Keep only the lines where "shown" appears.

Records about drawn shapes:
────────────────

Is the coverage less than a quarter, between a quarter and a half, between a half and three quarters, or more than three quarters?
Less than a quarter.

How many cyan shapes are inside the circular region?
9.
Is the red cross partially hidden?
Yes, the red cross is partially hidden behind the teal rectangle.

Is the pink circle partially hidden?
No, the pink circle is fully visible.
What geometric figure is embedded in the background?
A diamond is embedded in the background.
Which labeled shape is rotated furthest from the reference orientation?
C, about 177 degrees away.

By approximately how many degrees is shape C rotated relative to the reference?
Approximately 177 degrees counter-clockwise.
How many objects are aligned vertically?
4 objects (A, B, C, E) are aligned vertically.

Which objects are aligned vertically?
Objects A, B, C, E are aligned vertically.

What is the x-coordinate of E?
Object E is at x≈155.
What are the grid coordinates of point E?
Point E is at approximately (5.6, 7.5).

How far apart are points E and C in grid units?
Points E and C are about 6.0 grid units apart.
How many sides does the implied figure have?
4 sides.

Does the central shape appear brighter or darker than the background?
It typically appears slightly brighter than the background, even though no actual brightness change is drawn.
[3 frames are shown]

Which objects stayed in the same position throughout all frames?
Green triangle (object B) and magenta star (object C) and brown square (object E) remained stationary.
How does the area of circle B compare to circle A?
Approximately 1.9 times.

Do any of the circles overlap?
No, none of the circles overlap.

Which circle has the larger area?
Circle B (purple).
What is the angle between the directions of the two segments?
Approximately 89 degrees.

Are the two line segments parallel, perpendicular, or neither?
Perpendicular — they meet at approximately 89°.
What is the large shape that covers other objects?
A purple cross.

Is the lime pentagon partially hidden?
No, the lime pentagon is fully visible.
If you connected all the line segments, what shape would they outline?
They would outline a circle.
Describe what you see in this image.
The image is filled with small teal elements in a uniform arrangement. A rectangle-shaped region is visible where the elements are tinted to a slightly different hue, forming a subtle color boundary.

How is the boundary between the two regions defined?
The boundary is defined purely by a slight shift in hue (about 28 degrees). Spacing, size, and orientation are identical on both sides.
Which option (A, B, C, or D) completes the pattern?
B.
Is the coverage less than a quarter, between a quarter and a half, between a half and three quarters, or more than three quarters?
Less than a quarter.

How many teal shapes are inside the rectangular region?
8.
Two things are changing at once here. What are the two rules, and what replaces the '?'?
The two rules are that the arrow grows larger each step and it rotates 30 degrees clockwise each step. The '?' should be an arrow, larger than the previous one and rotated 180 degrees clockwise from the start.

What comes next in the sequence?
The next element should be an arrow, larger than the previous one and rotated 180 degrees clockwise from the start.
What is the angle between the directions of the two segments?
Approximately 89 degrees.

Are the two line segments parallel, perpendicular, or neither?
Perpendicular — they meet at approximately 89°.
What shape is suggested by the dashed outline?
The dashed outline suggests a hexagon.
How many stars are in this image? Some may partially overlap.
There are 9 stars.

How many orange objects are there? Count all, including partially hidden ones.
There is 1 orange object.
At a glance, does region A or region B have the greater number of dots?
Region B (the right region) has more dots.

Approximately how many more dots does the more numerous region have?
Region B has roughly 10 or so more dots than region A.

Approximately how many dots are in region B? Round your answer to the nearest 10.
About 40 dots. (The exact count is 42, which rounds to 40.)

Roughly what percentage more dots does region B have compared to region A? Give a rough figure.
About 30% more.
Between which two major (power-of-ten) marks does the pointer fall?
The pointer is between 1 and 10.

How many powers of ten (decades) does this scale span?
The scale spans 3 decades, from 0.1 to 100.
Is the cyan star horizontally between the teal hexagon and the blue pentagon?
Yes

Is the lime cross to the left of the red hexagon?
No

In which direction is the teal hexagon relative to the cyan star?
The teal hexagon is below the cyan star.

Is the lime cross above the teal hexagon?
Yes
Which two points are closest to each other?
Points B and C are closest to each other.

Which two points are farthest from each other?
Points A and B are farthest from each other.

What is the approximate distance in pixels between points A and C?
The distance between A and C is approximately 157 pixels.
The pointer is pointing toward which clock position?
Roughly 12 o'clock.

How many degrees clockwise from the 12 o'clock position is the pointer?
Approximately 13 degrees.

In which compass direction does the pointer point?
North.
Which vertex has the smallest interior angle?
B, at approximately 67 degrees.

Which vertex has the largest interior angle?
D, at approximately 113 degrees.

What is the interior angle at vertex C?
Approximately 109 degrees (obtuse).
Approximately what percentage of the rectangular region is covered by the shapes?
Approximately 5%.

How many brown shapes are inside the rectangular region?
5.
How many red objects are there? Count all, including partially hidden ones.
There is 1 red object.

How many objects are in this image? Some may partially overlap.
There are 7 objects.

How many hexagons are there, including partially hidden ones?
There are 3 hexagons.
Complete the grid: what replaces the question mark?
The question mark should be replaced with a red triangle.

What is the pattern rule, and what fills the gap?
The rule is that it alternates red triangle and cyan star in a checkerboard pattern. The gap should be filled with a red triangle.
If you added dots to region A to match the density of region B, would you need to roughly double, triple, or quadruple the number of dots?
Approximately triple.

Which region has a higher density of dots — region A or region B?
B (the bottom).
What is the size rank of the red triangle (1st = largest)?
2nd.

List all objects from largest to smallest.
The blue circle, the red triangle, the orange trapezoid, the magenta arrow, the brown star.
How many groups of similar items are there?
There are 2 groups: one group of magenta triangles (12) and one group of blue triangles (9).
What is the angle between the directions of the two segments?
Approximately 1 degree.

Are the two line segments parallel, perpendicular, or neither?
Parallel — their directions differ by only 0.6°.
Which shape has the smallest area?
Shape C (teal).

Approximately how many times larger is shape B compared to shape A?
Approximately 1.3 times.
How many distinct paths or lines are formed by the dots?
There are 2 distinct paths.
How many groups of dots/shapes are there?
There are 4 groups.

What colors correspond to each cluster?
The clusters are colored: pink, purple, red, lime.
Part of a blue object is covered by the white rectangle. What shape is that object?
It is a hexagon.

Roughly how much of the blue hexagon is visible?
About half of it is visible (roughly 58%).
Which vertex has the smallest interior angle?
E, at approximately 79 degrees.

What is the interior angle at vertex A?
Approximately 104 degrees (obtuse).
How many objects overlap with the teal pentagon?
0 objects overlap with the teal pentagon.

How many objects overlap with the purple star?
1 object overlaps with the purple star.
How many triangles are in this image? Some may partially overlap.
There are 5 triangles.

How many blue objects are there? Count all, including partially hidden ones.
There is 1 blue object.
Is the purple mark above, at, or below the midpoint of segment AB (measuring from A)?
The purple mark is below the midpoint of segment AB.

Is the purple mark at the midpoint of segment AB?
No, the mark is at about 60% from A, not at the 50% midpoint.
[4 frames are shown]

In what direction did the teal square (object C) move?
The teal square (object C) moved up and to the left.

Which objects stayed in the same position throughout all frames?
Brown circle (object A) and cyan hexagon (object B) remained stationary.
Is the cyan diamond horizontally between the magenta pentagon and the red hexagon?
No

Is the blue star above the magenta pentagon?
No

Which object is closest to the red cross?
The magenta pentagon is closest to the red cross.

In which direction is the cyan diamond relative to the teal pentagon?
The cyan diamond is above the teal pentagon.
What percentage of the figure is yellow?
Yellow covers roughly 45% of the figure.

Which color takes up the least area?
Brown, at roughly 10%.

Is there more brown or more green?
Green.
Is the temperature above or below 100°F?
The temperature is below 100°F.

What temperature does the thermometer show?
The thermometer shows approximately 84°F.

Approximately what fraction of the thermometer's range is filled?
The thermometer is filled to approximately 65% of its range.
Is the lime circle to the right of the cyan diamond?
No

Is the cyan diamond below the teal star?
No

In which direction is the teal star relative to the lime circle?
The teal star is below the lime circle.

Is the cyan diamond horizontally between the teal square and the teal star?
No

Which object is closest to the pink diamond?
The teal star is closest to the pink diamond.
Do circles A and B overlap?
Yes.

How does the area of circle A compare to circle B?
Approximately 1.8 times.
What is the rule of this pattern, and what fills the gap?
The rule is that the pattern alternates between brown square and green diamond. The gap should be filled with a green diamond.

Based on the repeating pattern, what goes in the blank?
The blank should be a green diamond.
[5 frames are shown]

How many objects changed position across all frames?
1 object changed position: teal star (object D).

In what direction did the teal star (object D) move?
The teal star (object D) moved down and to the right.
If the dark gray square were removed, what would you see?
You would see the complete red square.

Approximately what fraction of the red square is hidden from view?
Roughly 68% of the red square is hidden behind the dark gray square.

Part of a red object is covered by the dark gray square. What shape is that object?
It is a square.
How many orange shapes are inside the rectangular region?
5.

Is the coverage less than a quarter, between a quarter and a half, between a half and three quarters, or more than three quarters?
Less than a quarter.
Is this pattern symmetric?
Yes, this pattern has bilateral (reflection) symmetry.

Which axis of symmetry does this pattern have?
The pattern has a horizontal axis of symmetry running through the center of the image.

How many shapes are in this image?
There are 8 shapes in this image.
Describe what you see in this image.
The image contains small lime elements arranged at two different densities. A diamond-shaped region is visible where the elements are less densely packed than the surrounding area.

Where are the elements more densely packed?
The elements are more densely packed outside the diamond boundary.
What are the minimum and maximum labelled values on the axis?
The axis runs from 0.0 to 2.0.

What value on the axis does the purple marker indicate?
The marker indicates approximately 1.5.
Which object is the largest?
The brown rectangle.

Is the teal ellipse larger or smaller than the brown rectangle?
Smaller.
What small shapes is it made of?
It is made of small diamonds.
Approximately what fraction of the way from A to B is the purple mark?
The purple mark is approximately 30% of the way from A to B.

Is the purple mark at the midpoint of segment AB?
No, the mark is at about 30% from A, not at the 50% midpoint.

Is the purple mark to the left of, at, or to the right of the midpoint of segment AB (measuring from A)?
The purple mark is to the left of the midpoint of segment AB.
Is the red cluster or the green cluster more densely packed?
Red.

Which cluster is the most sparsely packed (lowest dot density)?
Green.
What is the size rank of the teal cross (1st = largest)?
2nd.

────────────────

RESPONSE >>
[3 frames are shown]
[4 frames are shown]
[5 frames are shown]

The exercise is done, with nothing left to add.